:: Recorded information ::
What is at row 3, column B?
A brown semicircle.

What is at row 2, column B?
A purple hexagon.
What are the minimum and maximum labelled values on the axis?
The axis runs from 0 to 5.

:: Exercise ::
Write out, word for word, the line containing "What are the" and every line after it to the end of the data above.

:: Final result ::
What are the minimum and maximum labelled values on the axis?
The axis runs from 0 to 5.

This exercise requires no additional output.